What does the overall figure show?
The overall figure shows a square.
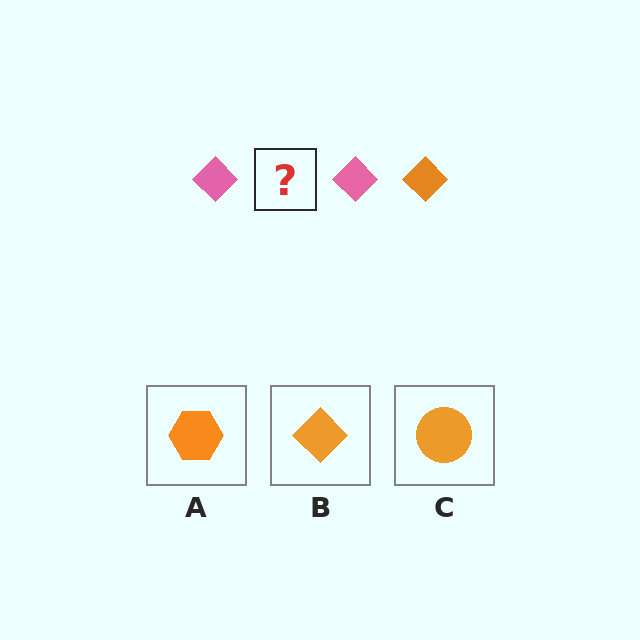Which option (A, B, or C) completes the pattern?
B.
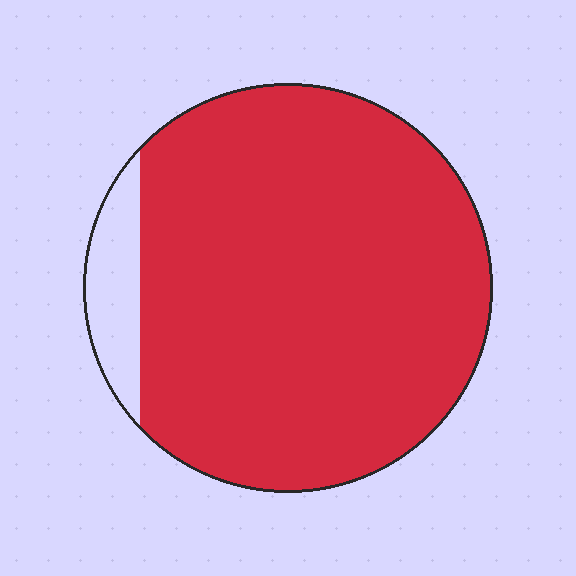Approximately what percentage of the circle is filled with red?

★ ★ ★ ★

- Exercise
Copy out all the data without changing anything, and drop the pictures.

- Response to this task
What does the overall figure show?
The overall figure shows a square.
Which option (A, B, or C) completes the pattern?
B.
Approximately what percentage of the circle is filled with red?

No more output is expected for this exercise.